====== INFORMATION GIVEN ======

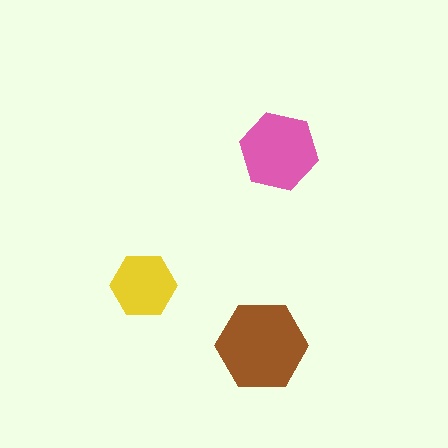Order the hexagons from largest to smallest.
the brown one, the pink one, the yellow one.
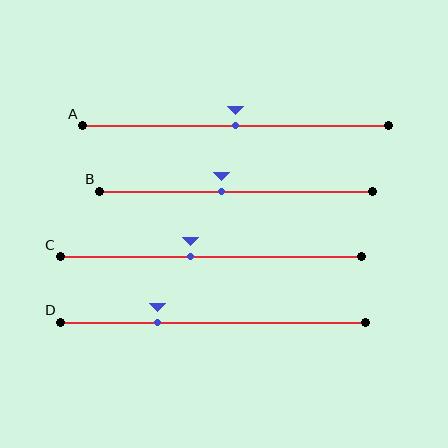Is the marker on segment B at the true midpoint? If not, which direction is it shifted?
No, the marker on segment B is shifted to the left by about 5% of the segment length.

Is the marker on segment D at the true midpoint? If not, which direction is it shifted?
No, the marker on segment D is shifted to the left by about 18% of the segment length.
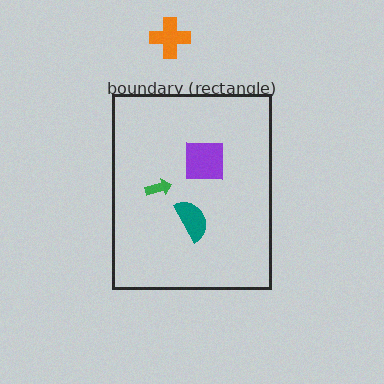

======

WORK TO BE COMPLETED :: Leave out each picture and extract the lines from the one containing "Is the marker on segment D" through the end of the records above, inclusive, exactly as they stand.

FINAL RESULT ::
Is the marker on segment D at the true midpoint? If not, which direction is it shifted?
No, the marker on segment D is shifted to the left by about 18% of the segment length.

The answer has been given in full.